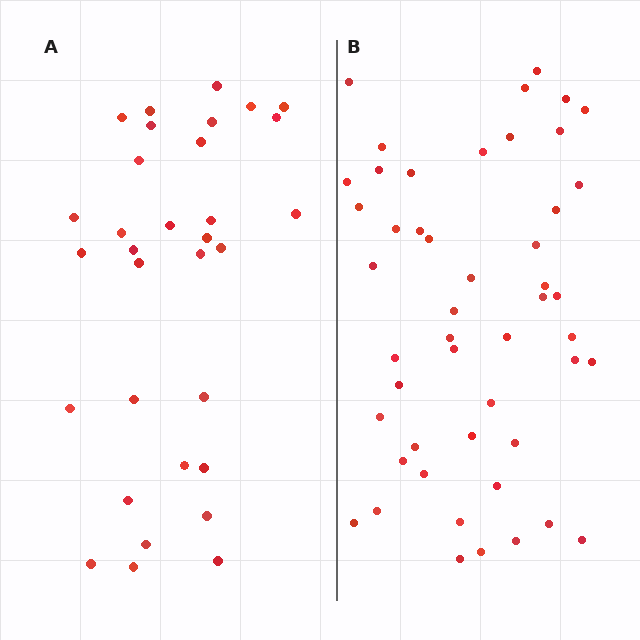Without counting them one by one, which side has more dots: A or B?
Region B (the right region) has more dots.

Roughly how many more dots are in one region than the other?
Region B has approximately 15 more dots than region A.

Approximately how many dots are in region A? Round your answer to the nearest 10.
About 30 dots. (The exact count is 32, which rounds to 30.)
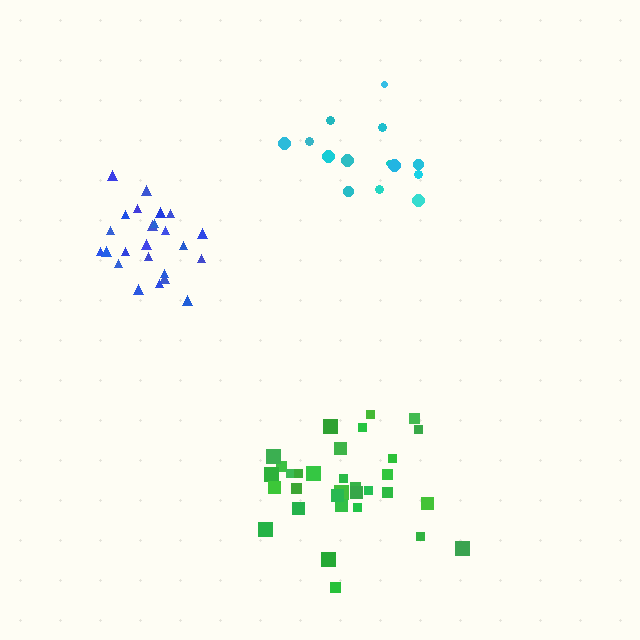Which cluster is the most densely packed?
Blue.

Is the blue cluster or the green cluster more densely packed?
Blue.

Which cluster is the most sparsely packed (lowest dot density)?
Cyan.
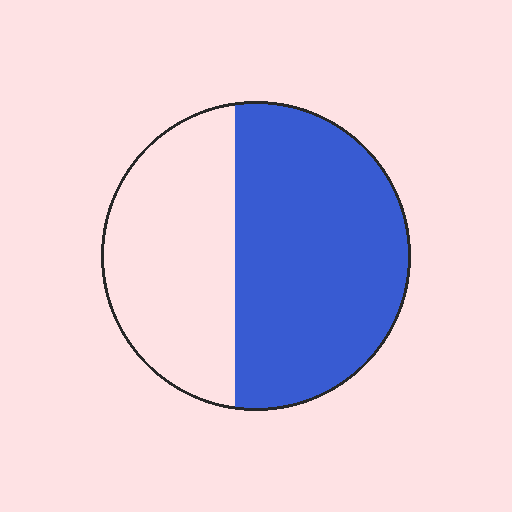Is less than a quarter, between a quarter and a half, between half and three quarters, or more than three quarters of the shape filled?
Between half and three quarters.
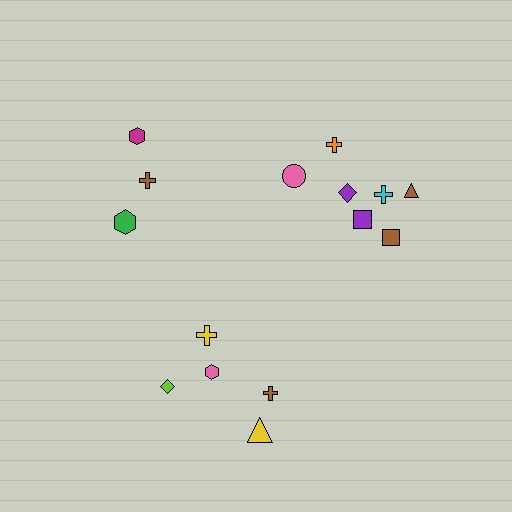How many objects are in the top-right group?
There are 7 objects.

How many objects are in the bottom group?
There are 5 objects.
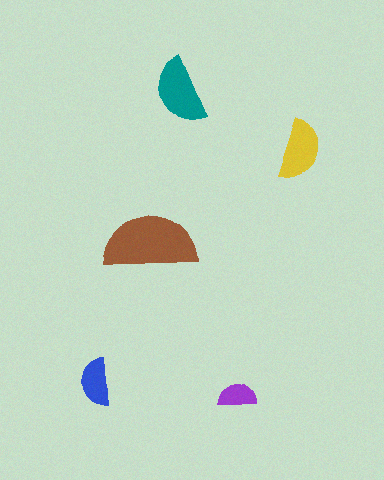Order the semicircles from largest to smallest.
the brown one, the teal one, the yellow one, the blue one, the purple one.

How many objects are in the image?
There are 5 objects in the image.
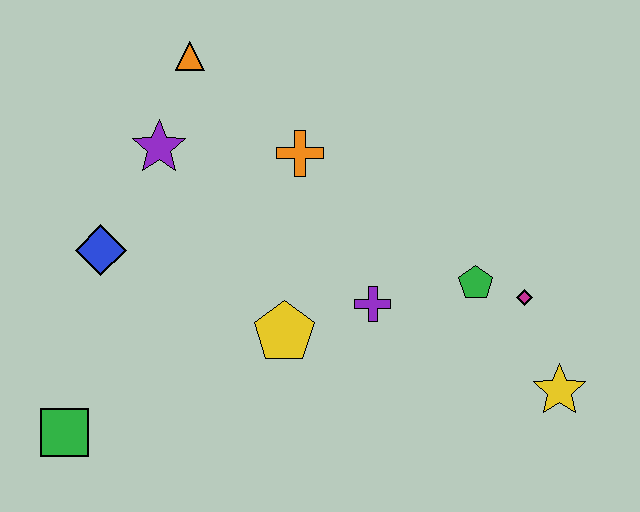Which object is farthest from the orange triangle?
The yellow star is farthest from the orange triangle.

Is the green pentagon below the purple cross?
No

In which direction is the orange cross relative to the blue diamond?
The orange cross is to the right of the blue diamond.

● TO DO: Please retype, exactly as written, every line from the line containing "In which direction" through the last line of the records above, including both of those lines, and nothing else.

● TASK ANSWER:
In which direction is the orange cross relative to the blue diamond?
The orange cross is to the right of the blue diamond.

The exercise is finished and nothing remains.